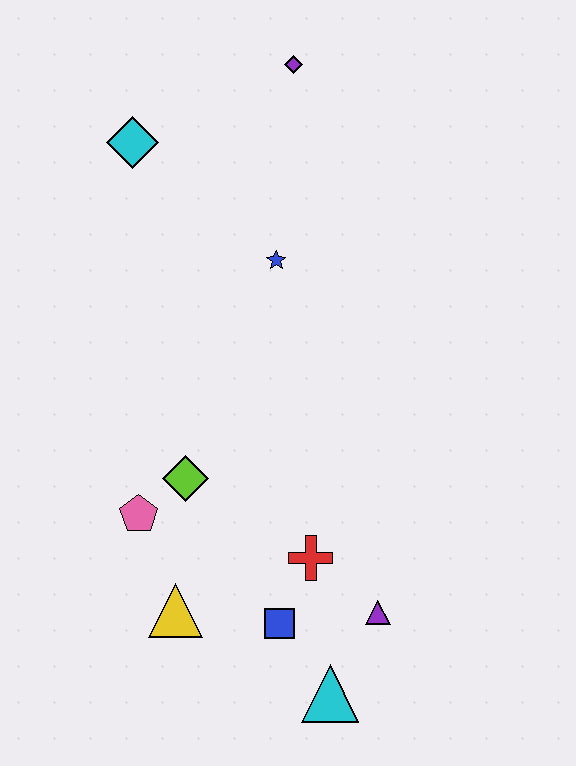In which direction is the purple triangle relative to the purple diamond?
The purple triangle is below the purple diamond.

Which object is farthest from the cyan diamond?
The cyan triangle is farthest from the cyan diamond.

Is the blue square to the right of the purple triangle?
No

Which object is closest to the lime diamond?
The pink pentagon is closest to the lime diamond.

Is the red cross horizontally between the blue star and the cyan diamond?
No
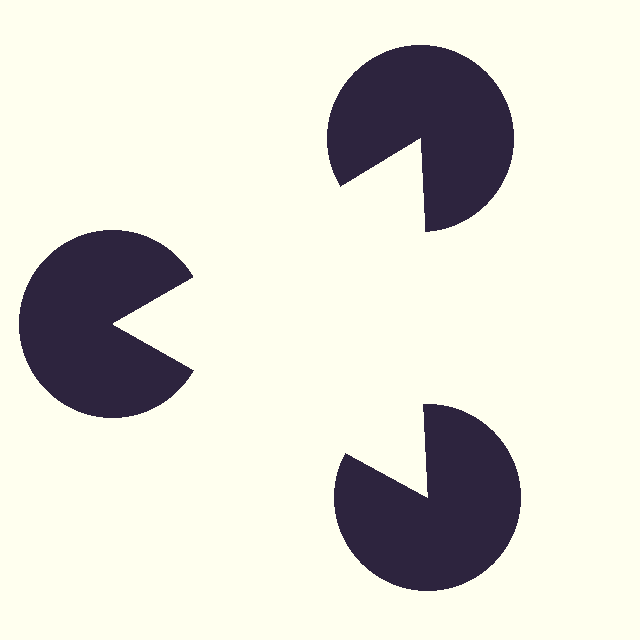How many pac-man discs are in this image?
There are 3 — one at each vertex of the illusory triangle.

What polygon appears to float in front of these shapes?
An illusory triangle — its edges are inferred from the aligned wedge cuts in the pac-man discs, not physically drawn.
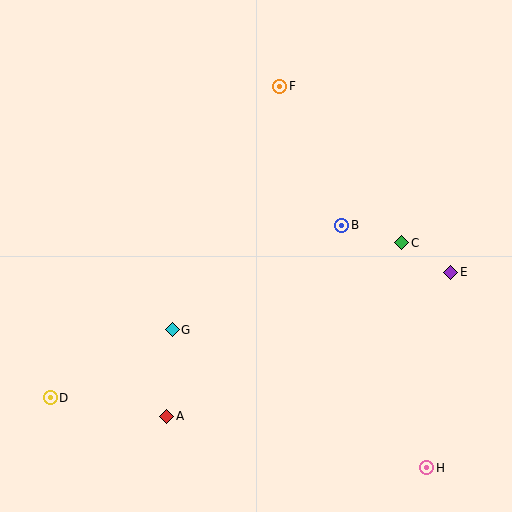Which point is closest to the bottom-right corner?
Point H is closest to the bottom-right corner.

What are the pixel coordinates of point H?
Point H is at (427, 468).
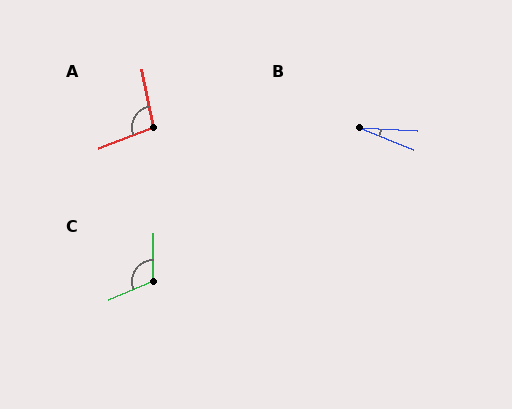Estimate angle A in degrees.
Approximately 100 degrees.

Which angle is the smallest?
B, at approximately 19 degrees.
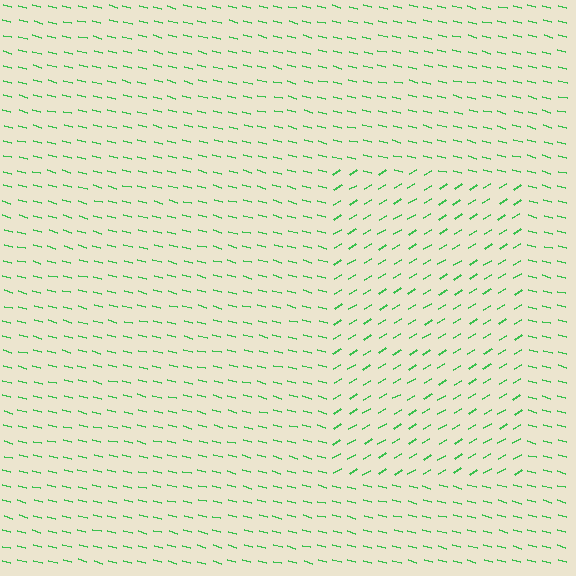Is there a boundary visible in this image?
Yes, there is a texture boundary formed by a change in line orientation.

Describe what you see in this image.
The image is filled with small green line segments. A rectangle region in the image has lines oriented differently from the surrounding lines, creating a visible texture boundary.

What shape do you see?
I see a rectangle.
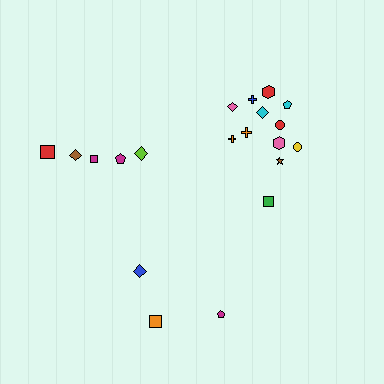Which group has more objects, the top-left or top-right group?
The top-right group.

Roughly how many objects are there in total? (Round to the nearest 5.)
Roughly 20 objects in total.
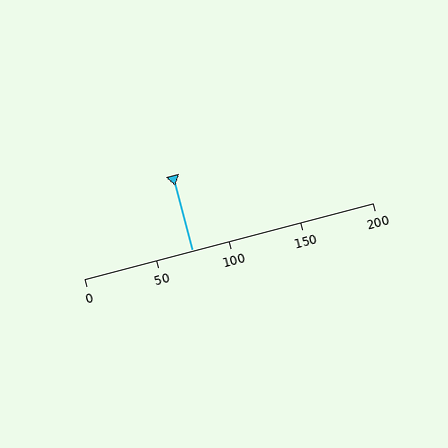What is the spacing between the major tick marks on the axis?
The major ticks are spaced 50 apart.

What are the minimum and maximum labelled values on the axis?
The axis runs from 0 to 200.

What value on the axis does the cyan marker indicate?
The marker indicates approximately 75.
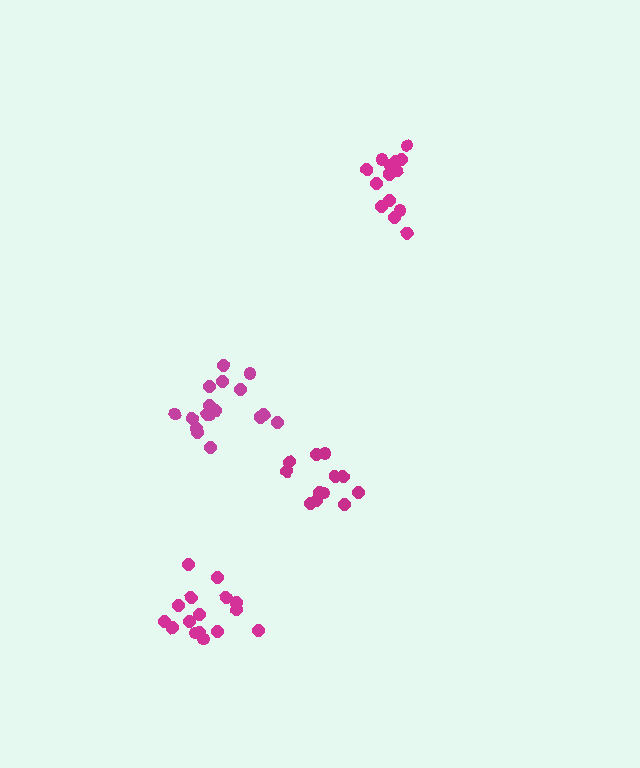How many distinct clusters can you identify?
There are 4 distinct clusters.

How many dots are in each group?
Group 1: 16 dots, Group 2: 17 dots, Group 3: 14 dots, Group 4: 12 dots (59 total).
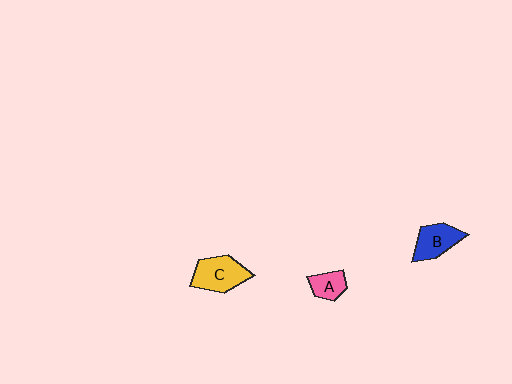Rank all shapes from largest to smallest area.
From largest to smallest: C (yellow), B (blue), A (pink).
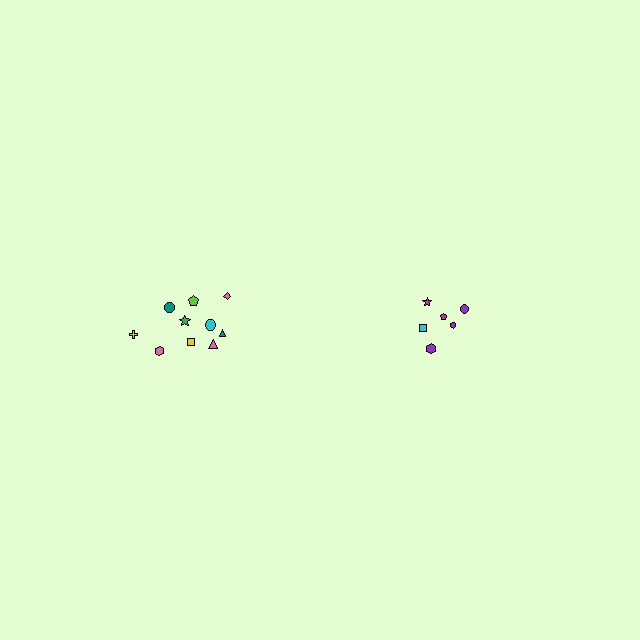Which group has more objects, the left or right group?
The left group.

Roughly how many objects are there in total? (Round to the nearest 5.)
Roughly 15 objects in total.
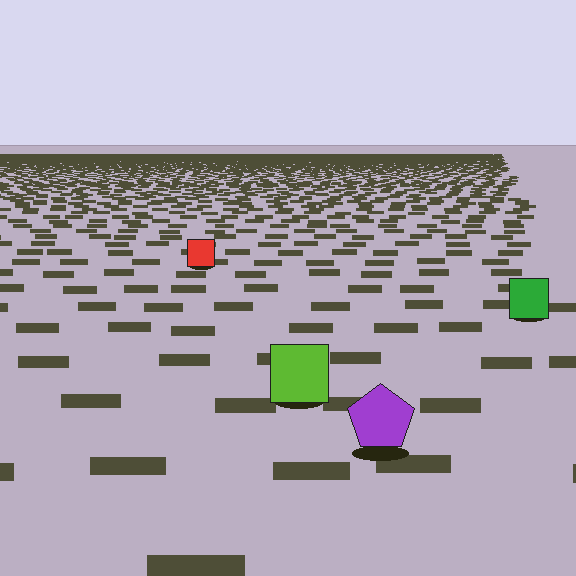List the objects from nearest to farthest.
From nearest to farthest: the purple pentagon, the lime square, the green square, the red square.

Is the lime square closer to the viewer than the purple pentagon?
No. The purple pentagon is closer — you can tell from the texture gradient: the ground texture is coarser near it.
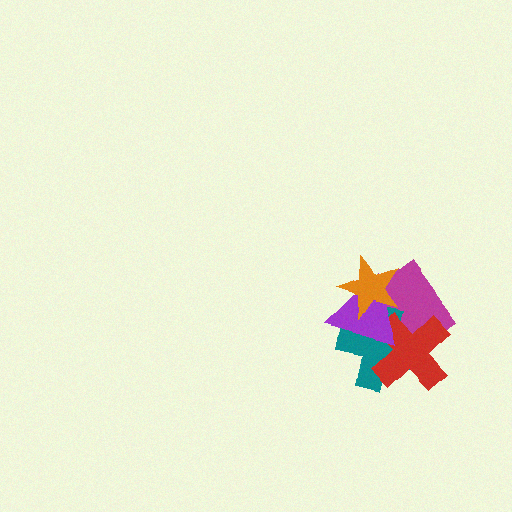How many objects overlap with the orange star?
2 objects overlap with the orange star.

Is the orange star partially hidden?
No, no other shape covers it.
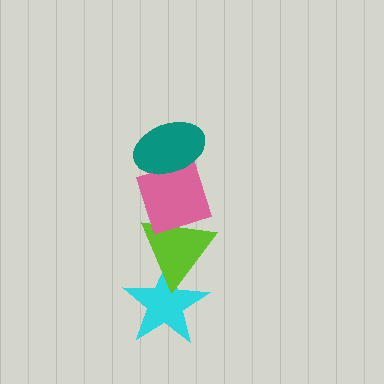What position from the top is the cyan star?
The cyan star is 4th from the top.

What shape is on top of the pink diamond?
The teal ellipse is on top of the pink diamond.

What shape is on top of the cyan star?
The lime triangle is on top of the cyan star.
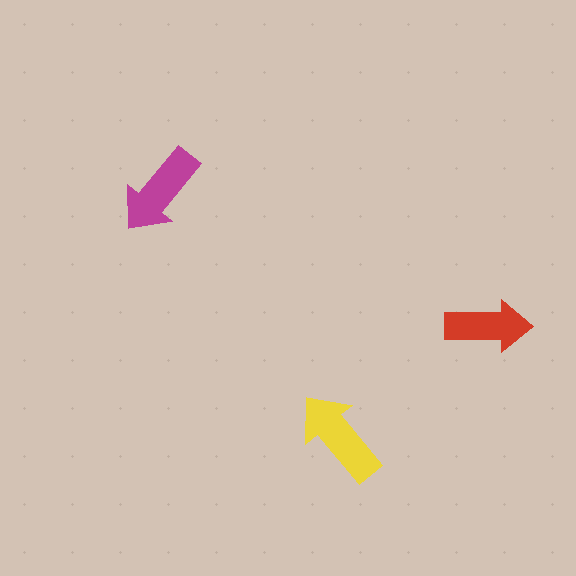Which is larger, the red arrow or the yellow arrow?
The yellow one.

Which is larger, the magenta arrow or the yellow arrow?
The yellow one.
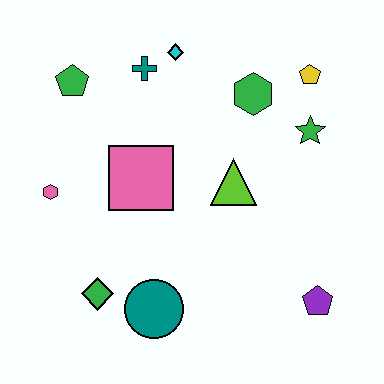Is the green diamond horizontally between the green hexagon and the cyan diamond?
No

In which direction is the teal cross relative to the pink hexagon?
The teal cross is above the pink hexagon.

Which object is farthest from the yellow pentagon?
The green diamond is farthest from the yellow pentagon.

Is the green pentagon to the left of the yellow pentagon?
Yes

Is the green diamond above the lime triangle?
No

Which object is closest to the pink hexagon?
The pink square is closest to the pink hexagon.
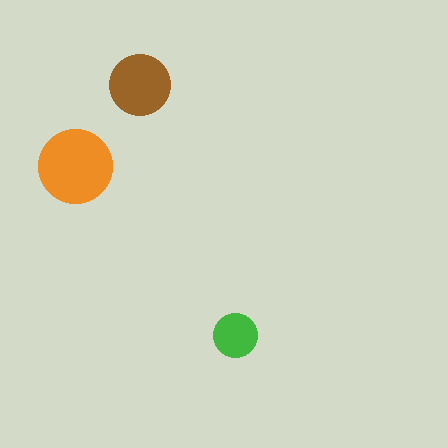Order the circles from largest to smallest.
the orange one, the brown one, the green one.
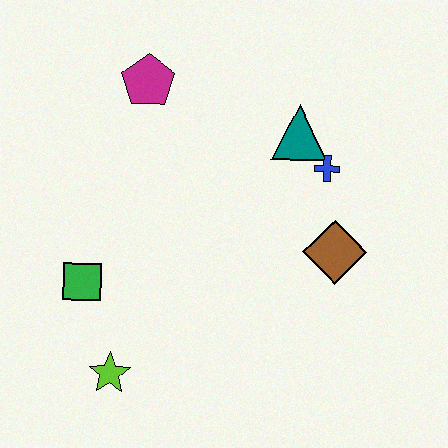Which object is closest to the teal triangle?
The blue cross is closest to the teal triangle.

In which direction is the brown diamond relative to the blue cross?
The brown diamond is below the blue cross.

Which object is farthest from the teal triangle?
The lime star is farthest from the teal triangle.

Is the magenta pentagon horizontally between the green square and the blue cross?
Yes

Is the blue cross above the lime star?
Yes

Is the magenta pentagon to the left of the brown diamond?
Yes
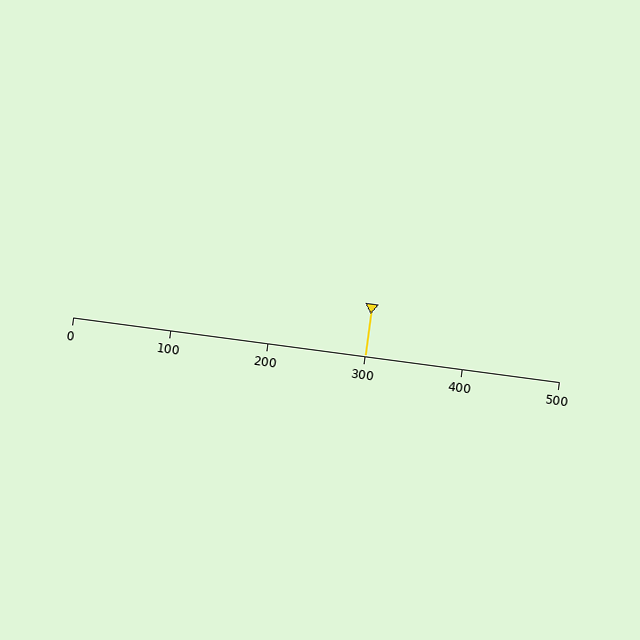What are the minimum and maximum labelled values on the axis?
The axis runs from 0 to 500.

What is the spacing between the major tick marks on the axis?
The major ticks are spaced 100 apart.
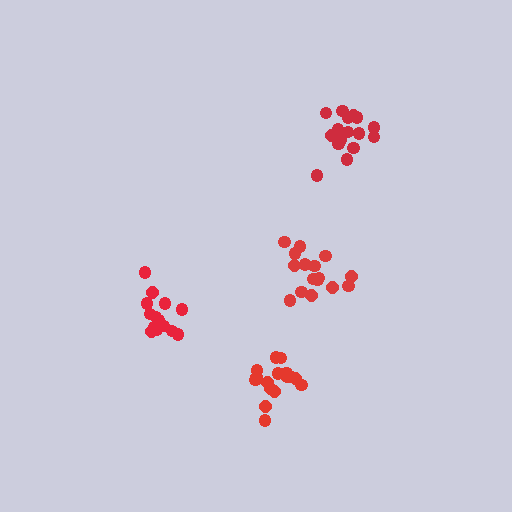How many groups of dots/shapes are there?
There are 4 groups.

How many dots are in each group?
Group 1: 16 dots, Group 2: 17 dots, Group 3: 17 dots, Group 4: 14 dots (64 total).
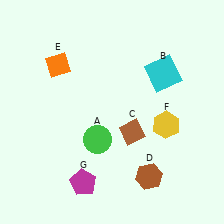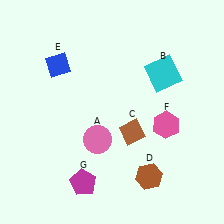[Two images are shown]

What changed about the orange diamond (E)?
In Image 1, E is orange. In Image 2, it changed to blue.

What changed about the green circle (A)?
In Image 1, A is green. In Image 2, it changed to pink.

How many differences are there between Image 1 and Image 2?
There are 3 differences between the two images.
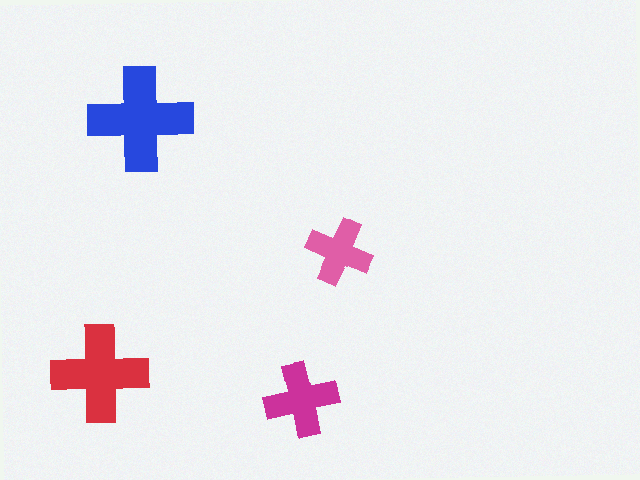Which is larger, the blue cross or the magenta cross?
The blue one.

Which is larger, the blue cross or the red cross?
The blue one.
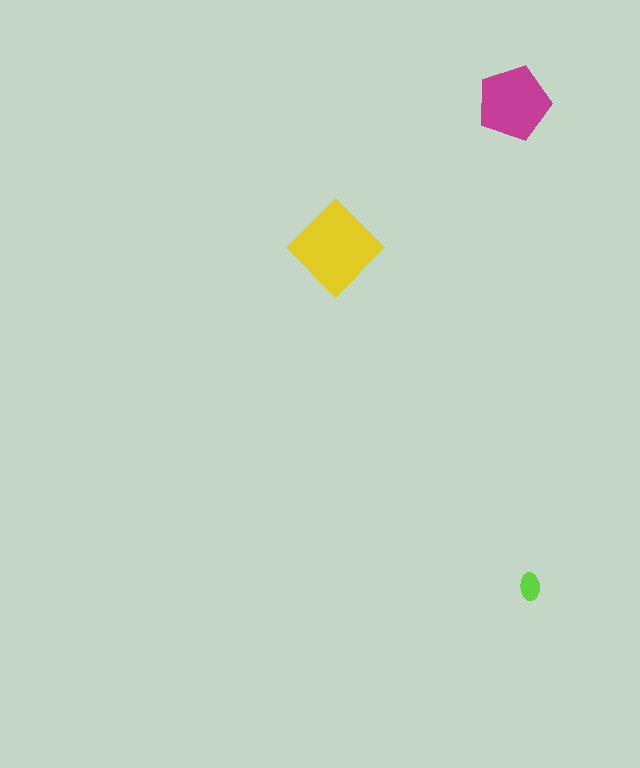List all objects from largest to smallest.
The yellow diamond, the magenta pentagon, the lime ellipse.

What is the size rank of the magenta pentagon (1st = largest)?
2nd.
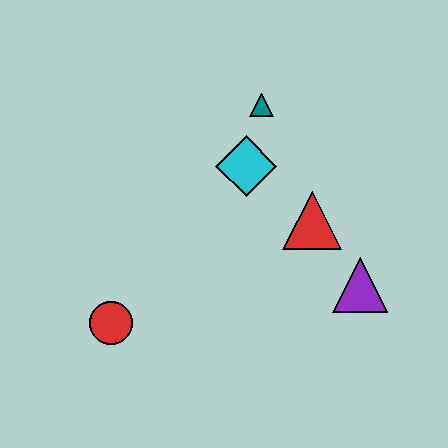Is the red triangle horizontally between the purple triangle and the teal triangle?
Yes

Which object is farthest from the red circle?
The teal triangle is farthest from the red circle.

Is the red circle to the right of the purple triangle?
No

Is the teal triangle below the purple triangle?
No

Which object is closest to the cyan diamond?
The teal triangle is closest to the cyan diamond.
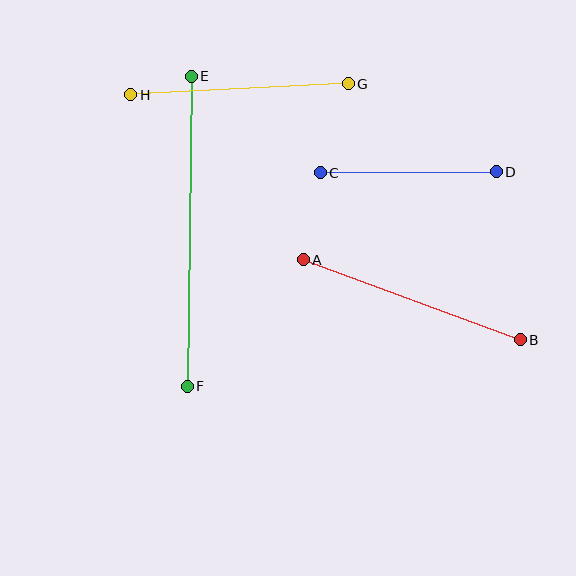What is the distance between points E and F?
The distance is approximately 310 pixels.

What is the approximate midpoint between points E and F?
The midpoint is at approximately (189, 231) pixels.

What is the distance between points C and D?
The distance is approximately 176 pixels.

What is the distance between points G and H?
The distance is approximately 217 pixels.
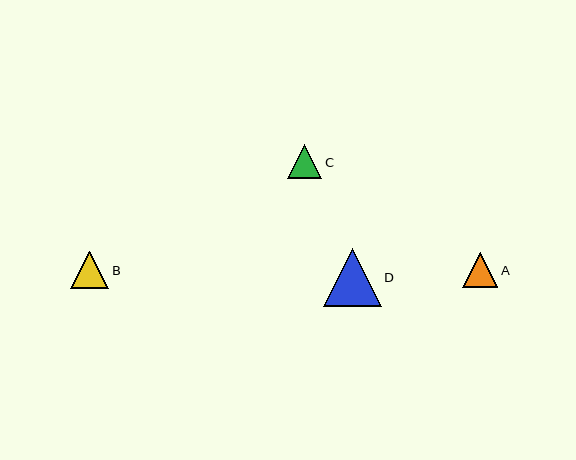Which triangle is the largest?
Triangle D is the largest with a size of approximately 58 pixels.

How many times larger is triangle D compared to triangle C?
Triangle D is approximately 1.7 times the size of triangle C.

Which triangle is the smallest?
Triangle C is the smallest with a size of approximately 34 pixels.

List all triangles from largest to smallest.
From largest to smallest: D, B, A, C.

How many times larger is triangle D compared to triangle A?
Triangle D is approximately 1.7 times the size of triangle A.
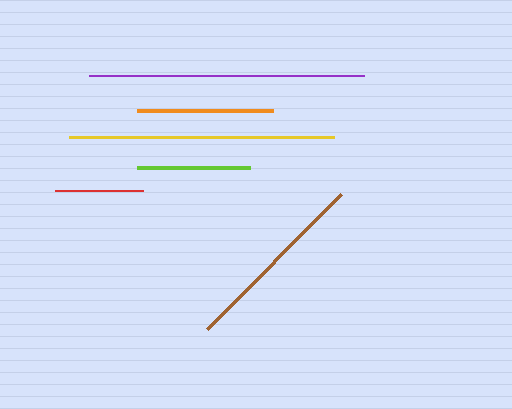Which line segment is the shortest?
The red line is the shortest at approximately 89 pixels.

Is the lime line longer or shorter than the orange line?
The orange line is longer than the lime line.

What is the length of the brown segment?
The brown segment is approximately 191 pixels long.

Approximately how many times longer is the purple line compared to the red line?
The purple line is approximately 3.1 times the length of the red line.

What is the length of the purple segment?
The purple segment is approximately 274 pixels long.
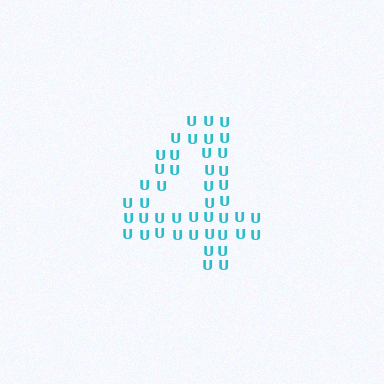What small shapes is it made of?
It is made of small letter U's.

■ Work to complete ■
The lines to repeat run from the line containing "What is the length of the brown segment?" through the last line of the material above; give them exactly, without the pictures.

■ The result ■
What is the length of the brown segment?
The brown segment is approximately 191 pixels long.

Approximately how many times longer is the purple line compared to the red line?
The purple line is approximately 3.1 times the length of the red line.

What is the length of the purple segment?
The purple segment is approximately 274 pixels long.
What small shapes is it made of?
It is made of small letter U's.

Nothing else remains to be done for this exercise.